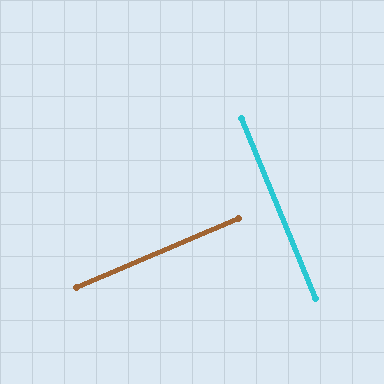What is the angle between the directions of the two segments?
Approximately 89 degrees.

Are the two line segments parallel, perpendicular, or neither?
Perpendicular — they meet at approximately 89°.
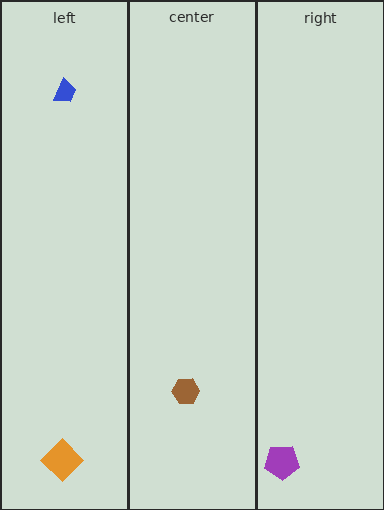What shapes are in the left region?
The orange diamond, the blue trapezoid.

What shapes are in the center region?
The brown hexagon.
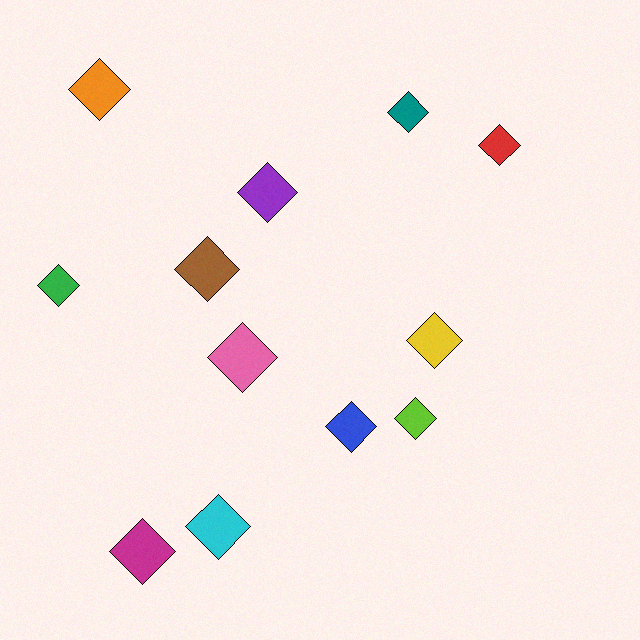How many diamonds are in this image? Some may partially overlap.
There are 12 diamonds.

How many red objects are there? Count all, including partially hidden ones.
There is 1 red object.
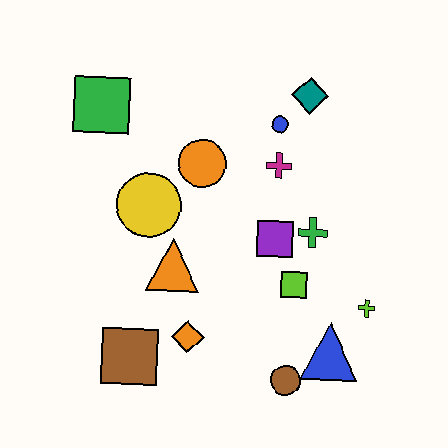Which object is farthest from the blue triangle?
The green square is farthest from the blue triangle.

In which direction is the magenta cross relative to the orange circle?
The magenta cross is to the right of the orange circle.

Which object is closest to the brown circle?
The blue triangle is closest to the brown circle.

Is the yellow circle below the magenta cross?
Yes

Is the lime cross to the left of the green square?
No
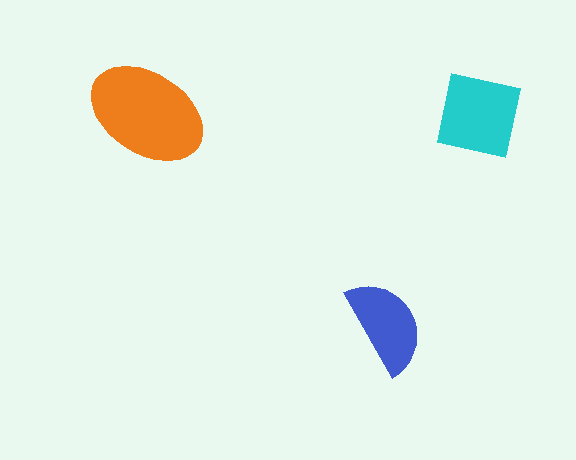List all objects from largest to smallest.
The orange ellipse, the cyan square, the blue semicircle.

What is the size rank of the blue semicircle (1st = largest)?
3rd.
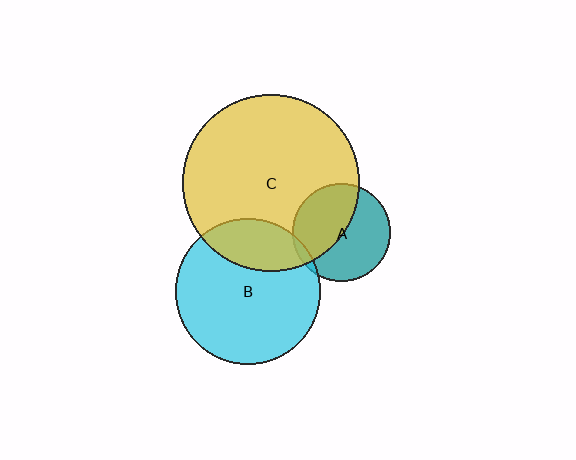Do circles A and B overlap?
Yes.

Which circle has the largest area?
Circle C (yellow).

## Exercise details
Pictures stay out of the copy; please restate every record above exactly.

## Written solution
What is the angle between the directions of the two segments?
Approximately 89 degrees.

Are the two line segments parallel, perpendicular, or neither?
Perpendicular — they meet at approximately 89°.
What shapes are in the left region?
The orange diamond, the blue trapezoid.

What shapes are in the center region?
The brown hexagon.
How many diamonds are in this image? Some may partially overlap.
There are 12 diamonds.

How many red objects are there? Count all, including partially hidden ones.
There is 1 red object.
Which object is farthest from the blue triangle?
The green square is farthest from the blue triangle.

In which direction is the magenta cross relative to the orange circle?
The magenta cross is to the right of the orange circle.

Which object is closest to the brown circle?
The blue triangle is closest to the brown circle.

Is the yellow circle below the magenta cross?
Yes

Is the lime cross to the left of the green square?
No
List all objects from largest to smallest.
The orange ellipse, the cyan square, the blue semicircle.

What is the size rank of the blue semicircle (1st = largest)?
3rd.
Do circles A and B overlap?
Yes.

Which circle has the largest area?
Circle C (yellow).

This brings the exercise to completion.